* Exercise task *
Below is some material; transcribe all of it exactly.

Saved entries:
**********

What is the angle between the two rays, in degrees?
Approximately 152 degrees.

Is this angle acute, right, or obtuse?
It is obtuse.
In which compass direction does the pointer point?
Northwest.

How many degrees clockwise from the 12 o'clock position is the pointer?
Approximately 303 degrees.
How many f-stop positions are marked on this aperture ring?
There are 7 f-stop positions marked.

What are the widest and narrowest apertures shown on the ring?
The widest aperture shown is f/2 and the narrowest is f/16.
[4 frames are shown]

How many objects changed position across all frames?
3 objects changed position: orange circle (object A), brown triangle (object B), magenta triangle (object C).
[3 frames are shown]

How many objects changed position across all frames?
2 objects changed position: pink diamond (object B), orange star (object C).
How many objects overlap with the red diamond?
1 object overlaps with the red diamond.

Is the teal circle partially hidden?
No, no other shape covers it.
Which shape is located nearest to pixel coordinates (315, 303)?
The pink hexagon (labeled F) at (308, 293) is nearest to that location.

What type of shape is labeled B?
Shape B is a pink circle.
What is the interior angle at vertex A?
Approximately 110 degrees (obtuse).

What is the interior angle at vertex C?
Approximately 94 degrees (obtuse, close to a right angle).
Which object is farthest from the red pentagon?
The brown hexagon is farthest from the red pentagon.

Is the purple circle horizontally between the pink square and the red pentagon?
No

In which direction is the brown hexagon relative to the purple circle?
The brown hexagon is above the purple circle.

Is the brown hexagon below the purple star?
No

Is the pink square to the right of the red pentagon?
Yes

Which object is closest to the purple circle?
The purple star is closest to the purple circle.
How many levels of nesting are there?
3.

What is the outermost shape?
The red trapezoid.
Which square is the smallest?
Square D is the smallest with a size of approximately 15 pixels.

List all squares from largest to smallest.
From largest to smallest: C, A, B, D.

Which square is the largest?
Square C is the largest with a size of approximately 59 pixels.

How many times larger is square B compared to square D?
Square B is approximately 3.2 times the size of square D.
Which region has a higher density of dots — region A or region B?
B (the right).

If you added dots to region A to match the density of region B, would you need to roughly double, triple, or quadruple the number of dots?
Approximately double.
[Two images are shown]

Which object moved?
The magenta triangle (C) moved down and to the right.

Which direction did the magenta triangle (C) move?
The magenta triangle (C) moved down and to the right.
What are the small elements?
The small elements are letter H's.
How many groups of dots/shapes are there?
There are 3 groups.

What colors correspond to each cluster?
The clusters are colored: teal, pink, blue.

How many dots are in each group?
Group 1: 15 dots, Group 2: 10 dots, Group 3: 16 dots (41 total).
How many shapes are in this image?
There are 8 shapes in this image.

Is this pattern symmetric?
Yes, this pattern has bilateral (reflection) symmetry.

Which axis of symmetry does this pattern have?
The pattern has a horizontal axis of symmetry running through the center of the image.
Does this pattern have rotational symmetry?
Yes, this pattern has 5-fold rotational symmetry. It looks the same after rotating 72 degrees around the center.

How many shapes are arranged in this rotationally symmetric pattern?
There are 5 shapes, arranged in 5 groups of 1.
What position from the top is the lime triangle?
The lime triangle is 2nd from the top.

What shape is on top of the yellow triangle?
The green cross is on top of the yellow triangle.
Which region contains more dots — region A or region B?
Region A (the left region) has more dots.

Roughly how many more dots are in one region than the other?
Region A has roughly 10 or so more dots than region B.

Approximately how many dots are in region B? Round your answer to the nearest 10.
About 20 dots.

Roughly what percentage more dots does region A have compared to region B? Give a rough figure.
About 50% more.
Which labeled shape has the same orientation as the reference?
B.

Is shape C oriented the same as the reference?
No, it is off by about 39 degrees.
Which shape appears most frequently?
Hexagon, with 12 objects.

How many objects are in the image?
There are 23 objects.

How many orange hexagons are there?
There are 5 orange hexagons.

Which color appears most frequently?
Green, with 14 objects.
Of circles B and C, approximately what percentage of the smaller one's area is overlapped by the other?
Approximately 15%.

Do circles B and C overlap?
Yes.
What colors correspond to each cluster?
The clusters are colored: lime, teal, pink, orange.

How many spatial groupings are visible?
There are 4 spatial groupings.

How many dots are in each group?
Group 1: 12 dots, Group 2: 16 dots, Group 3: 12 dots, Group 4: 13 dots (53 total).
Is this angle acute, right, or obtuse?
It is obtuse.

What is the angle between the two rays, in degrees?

**********

* Response below *
What is the angle between the two rays, in degrees?
Approximately 152 degrees.

Is this angle acute, right, or obtuse?
It is obtuse.
In which compass direction does the pointer point?
Northwest.

How many degrees clockwise from the 12 o'clock position is the pointer?
Approximately 303 degrees.
How many f-stop positions are marked on this aperture ring?
There are 7 f-stop positions marked.

What are the widest and narrowest apertures shown on the ring?
The widest aperture shown is f/2 and the narrowest is f/16.
[4 frames are shown]

How many objects changed position across all frames?
3 objects changed position: orange circle (object A), brown triangle (object B), magenta triangle (object C).
[3 frames are shown]

How many objects changed position across all frames?
2 objects changed position: pink diamond (object B), orange star (object C).
How many objects overlap with the red diamond?
1 object overlaps with the red diamond.

Is the teal circle partially hidden?
No, no other shape covers it.
Which shape is located nearest to pixel coordinates (315, 303)?
The pink hexagon (labeled F) at (308, 293) is nearest to that location.

What type of shape is labeled B?
Shape B is a pink circle.
What is the interior angle at vertex A?
Approximately 110 degrees (obtuse).

What is the interior angle at vertex C?
Approximately 94 degrees (obtuse, close to a right angle).
Which object is farthest from the red pentagon?
The brown hexagon is farthest from the red pentagon.

Is the purple circle horizontally between the pink square and the red pentagon?
No

In which direction is the brown hexagon relative to the purple circle?
The brown hexagon is above the purple circle.

Is the brown hexagon below the purple star?
No

Is the pink square to the right of the red pentagon?
Yes

Which object is closest to the purple circle?
The purple star is closest to the purple circle.
How many levels of nesting are there?
3.

What is the outermost shape?
The red trapezoid.
Which square is the smallest?
Square D is the smallest with a size of approximately 15 pixels.

List all squares from largest to smallest.
From largest to smallest: C, A, B, D.

Which square is the largest?
Square C is the largest with a size of approximately 59 pixels.

How many times larger is square B compared to square D?
Square B is approximately 3.2 times the size of square D.
Which region has a higher density of dots — region A or region B?
B (the right).

If you added dots to region A to match the density of region B, would you need to roughly double, triple, or quadruple the number of dots?
Approximately double.
[Two images are shown]

Which object moved?
The magenta triangle (C) moved down and to the right.

Which direction did the magenta triangle (C) move?
The magenta triangle (C) moved down and to the right.
What are the small elements?
The small elements are letter H's.
How many groups of dots/shapes are there?
There are 3 groups.

What colors correspond to each cluster?
The clusters are colored: teal, pink, blue.

How many dots are in each group?
Group 1: 15 dots, Group 2: 10 dots, Group 3: 16 dots (41 total).
How many shapes are in this image?
There are 8 shapes in this image.

Is this pattern symmetric?
Yes, this pattern has bilateral (reflection) symmetry.

Which axis of symmetry does this pattern have?
The pattern has a horizontal axis of symmetry running through the center of the image.
Does this pattern have rotational symmetry?
Yes, this pattern has 5-fold rotational symmetry. It looks the same after rotating 72 degrees around the center.

How many shapes are arranged in this rotationally symmetric pattern?
There are 5 shapes, arranged in 5 groups of 1.
What position from the top is the lime triangle?
The lime triangle is 2nd from the top.

What shape is on top of the yellow triangle?
The green cross is on top of the yellow triangle.
Which region contains more dots — region A or region B?
Region A (the left region) has more dots.

Roughly how many more dots are in one region than the other?
Region A has roughly 10 or so more dots than region B.

Approximately how many dots are in region B? Round your answer to the nearest 10.
About 20 dots.

Roughly what percentage more dots does region A have compared to region B? Give a rough figure.
About 50% more.
Which labeled shape has the same orientation as the reference?
B.

Is shape C oriented the same as the reference?
No, it is off by about 39 degrees.
Which shape appears most frequently?
Hexagon, with 12 objects.

How many objects are in the image?
There are 23 objects.

How many orange hexagons are there?
There are 5 orange hexagons.

Which color appears most frequently?
Green, with 14 objects.
Of circles B and C, approximately what percentage of the smaller one's area is overlapped by the other?
Approximately 15%.

Do circles B and C overlap?
Yes.
What colors correspond to each cluster?
The clusters are colored: lime, teal, pink, orange.

How many spatial groupings are visible?
There are 4 spatial groupings.

How many dots are in each group?
Group 1: 12 dots, Group 2: 16 dots, Group 3: 12 dots, Group 4: 13 dots (53 total).
Is this angle acute, right, or obtuse?
It is obtuse.

What is the angle between the two rays, in degrees?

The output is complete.